_Request_:
Find the line containing "How many distinct", then output it and every line after it through the end of the listing below, exactly as written.

— BEGIN —

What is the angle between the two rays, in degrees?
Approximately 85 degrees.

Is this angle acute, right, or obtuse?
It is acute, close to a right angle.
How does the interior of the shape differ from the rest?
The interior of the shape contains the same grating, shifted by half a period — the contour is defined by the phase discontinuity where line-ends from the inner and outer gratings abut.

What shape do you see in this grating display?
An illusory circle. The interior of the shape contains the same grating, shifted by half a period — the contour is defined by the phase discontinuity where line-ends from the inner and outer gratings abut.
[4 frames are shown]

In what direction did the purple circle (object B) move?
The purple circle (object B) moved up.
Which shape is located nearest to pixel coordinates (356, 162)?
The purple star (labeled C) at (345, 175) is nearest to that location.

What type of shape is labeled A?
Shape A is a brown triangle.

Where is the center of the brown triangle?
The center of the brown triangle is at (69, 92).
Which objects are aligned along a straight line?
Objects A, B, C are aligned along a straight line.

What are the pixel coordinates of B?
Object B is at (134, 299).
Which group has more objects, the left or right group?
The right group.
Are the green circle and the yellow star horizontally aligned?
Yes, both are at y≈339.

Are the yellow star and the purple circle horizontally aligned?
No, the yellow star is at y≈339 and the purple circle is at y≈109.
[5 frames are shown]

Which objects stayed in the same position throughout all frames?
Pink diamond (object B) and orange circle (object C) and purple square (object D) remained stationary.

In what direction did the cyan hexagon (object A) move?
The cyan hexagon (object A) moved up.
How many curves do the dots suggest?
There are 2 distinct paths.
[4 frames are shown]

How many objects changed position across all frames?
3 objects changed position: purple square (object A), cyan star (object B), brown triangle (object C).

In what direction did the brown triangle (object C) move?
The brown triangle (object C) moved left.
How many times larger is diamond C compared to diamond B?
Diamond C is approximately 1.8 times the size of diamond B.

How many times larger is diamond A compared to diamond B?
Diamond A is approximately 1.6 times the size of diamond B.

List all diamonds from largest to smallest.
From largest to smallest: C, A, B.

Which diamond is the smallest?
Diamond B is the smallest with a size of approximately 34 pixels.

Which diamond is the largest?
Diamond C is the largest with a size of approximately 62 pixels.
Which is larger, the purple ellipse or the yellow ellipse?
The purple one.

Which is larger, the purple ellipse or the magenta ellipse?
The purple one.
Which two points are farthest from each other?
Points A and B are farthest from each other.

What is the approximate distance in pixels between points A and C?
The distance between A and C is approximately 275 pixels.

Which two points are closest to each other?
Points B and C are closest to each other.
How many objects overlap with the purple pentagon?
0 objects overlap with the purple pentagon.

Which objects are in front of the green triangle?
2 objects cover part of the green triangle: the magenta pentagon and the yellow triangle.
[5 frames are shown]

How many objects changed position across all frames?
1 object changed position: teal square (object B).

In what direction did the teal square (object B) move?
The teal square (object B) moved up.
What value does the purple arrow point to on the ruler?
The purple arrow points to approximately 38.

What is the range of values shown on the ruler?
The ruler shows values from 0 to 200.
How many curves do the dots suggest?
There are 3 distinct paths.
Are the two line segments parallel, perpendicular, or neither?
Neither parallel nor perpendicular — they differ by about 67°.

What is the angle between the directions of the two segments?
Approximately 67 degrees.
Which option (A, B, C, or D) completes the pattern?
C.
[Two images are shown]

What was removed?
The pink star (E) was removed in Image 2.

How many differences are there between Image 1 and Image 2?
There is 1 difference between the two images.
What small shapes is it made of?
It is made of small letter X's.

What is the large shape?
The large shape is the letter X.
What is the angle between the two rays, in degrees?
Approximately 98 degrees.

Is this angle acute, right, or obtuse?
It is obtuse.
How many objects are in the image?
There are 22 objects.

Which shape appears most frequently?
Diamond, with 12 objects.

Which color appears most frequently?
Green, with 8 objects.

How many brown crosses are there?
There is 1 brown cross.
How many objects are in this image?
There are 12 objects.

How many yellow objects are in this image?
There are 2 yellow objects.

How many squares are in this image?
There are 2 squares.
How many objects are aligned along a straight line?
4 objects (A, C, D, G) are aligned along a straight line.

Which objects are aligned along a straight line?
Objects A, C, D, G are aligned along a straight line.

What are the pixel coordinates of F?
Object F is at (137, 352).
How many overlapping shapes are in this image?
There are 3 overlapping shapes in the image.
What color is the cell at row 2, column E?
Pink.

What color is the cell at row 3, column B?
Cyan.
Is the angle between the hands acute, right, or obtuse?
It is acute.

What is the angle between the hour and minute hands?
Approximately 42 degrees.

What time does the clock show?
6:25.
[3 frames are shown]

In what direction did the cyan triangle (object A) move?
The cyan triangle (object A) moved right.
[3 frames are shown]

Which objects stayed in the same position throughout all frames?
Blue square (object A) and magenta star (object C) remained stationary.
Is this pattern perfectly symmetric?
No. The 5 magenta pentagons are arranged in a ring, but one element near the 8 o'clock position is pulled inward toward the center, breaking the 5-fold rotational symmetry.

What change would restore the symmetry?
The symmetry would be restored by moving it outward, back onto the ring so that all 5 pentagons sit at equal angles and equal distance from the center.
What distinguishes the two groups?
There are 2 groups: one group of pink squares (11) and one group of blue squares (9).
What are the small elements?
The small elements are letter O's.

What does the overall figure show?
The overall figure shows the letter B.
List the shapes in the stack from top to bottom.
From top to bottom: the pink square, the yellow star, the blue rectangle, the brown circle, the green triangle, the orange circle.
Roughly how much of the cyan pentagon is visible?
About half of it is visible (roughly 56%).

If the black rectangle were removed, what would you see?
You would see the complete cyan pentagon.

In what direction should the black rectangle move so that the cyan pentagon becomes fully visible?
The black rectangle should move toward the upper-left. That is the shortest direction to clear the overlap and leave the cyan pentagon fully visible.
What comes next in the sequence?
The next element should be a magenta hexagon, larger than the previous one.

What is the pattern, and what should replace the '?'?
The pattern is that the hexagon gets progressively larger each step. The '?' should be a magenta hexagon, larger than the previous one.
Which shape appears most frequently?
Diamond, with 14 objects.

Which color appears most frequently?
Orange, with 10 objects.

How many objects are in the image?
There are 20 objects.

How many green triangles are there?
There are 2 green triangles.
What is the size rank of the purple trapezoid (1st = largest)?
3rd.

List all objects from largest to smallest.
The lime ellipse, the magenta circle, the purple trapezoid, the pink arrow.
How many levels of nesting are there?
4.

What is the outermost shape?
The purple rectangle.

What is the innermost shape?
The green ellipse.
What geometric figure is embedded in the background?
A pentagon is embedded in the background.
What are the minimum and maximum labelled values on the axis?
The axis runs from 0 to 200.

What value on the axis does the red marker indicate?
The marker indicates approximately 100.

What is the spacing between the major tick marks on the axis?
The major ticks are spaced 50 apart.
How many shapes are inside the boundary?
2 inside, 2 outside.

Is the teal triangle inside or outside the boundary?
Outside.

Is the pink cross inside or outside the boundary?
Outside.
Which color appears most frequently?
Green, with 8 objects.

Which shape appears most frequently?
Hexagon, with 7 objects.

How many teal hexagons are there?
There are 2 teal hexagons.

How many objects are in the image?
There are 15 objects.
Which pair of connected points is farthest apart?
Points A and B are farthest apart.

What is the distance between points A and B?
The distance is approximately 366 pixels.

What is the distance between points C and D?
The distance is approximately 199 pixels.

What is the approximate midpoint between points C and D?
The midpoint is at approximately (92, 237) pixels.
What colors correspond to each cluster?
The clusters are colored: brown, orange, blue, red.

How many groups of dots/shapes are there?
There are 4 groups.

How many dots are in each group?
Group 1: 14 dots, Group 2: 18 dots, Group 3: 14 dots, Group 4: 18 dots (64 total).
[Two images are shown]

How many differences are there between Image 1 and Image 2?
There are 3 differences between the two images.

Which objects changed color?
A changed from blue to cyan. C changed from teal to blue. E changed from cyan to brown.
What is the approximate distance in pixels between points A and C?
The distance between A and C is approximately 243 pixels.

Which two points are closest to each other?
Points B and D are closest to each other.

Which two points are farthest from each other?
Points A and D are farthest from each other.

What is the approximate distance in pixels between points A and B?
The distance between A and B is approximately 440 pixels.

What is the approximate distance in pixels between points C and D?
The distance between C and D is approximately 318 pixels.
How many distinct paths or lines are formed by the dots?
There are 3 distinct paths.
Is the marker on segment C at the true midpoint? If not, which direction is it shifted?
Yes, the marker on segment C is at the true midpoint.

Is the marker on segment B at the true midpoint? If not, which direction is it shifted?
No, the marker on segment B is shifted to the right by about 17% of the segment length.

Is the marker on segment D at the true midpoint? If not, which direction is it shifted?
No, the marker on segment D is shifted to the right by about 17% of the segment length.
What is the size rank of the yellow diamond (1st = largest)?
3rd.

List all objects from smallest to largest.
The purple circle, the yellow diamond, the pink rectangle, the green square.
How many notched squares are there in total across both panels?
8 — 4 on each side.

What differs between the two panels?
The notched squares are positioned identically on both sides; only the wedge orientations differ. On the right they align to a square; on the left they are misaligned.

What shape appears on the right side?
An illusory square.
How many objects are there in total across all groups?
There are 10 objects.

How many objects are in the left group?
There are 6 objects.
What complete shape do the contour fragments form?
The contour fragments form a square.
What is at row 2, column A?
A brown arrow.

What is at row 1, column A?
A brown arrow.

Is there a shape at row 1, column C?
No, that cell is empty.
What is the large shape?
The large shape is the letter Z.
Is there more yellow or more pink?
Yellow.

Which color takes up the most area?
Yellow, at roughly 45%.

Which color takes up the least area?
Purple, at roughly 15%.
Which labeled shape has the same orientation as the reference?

— END —

_Exercise response_:
How many distinct paths or lines are formed by the dots?
There are 3 distinct paths.
Is the marker on segment C at the true midpoint? If not, which direction is it shifted?
Yes, the marker on segment C is at the true midpoint.

Is the marker on segment B at the true midpoint? If not, which direction is it shifted?
No, the marker on segment B is shifted to the right by about 17% of the segment length.

Is the marker on segment D at the true midpoint? If not, which direction is it shifted?
No, the marker on segment D is shifted to the right by about 17% of the segment length.
What is the size rank of the yellow diamond (1st = largest)?
3rd.

List all objects from smallest to largest.
The purple circle, the yellow diamond, the pink rectangle, the green square.
How many notched squares are there in total across both panels?
8 — 4 on each side.

What differs between the two panels?
The notched squares are positioned identically on both sides; only the wedge orientations differ. On the right they align to a square; on the left they are misaligned.

What shape appears on the right side?
An illusory square.
How many objects are there in total across all groups?
There are 10 objects.

How many objects are in the left group?
There are 6 objects.
What complete shape do the contour fragments form?
The contour fragments form a square.
What is at row 2, column A?
A brown arrow.

What is at row 1, column A?
A brown arrow.

Is there a shape at row 1, column C?
No, that cell is empty.
What is the large shape?
The large shape is the letter Z.
Is there more yellow or more pink?
Yellow.

Which color takes up the most area?
Yellow, at roughly 45%.

Which color takes up the least area?
Purple, at roughly 15%.
Which labeled shape has the same orientation as the reference?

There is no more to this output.